Exercise goal: Give a verbatim copy of the lines below, minus the pictures.

Generated figure question entries
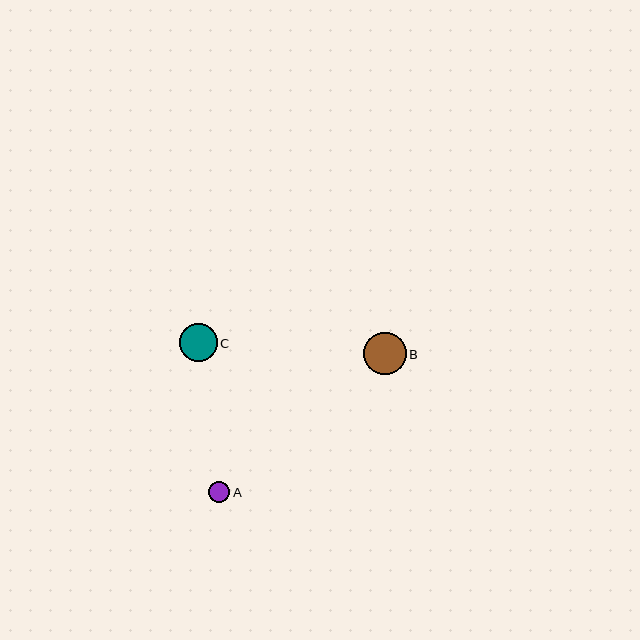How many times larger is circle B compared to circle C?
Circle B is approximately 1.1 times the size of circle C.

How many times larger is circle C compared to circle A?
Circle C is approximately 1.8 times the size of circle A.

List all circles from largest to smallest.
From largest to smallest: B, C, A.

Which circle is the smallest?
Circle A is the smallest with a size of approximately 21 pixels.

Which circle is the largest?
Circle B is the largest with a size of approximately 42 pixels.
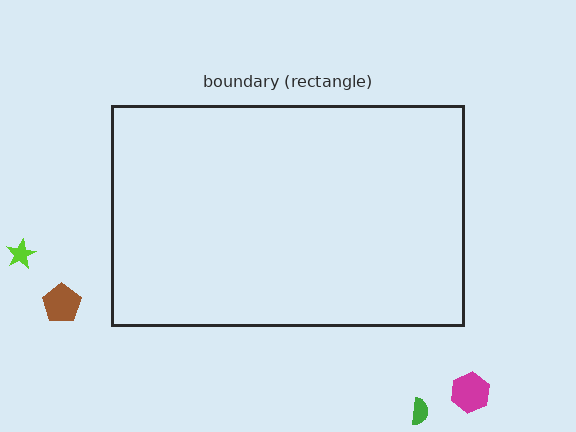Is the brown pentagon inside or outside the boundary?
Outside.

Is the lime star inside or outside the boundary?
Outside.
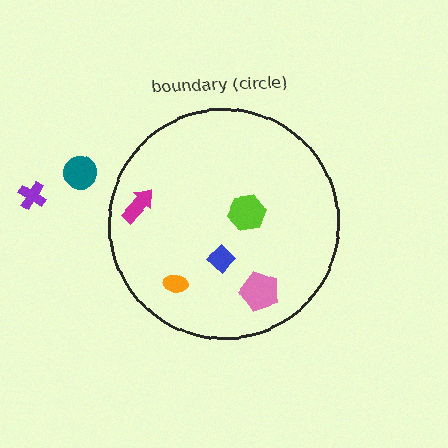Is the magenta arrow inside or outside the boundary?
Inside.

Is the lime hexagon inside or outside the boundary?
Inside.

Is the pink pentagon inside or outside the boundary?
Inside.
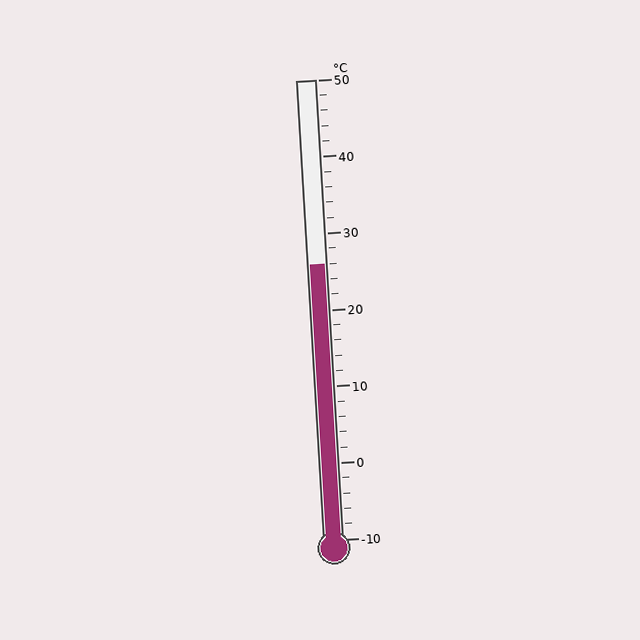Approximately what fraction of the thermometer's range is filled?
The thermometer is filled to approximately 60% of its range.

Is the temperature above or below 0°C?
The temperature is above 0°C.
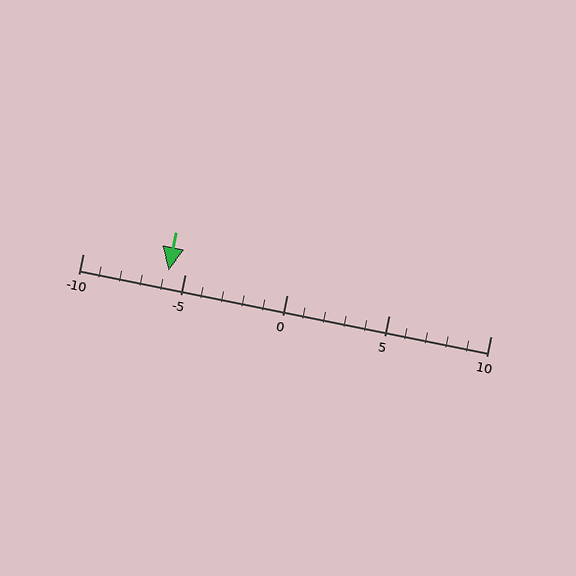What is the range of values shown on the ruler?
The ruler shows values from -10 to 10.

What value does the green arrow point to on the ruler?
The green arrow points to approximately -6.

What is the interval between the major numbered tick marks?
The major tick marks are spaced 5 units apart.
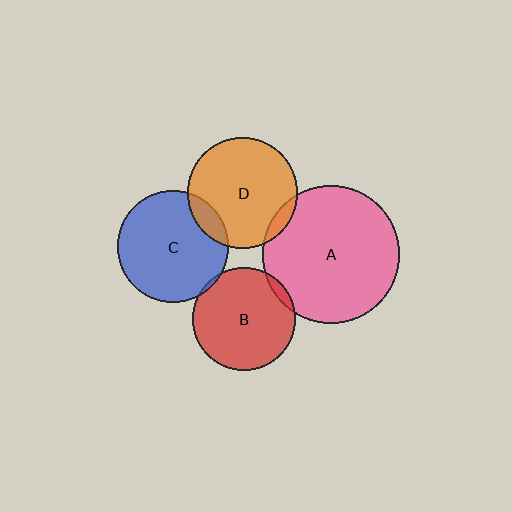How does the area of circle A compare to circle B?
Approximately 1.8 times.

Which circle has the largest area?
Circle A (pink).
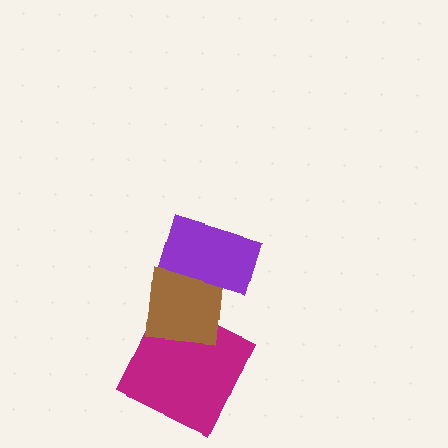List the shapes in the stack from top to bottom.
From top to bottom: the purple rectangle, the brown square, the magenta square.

Solution for this problem:
How many times larger is circle B compared to circle C?
Circle B is approximately 1.1 times the size of circle C.

How many times larger is circle C compared to circle A?
Circle C is approximately 1.8 times the size of circle A.

List all circles from largest to smallest.
From largest to smallest: B, C, A.

Which circle is the smallest?
Circle A is the smallest with a size of approximately 21 pixels.

Which circle is the largest?
Circle B is the largest with a size of approximately 42 pixels.
Is the brown pentagon inside or outside the boundary?
Outside.

Is the lime star inside or outside the boundary?
Outside.
Is the magenta arrow inside or outside the boundary?
Inside.

Is the lime hexagon inside or outside the boundary?
Inside.

Is the pink pentagon inside or outside the boundary?
Inside.
Approximately what fraction of the thermometer's range is filled?
The thermometer is filled to approximately 60% of its range.

Is the temperature above or below 0°C?
The temperature is above 0°C.
What is the range of values shown on the ruler?
The ruler shows values from -10 to 10.

What value does the green arrow point to on the ruler?
The green arrow points to approximately -6.

What is the interval between the major numbered tick marks?
The major tick marks are spaced 5 units apart.
How does the area of circle A compare to circle B?
Approximately 1.8 times.

Which circle has the largest area?
Circle A (pink).
List the shapes in the stack from top to bottom.
From top to bottom: the purple rectangle, the brown square, the magenta square.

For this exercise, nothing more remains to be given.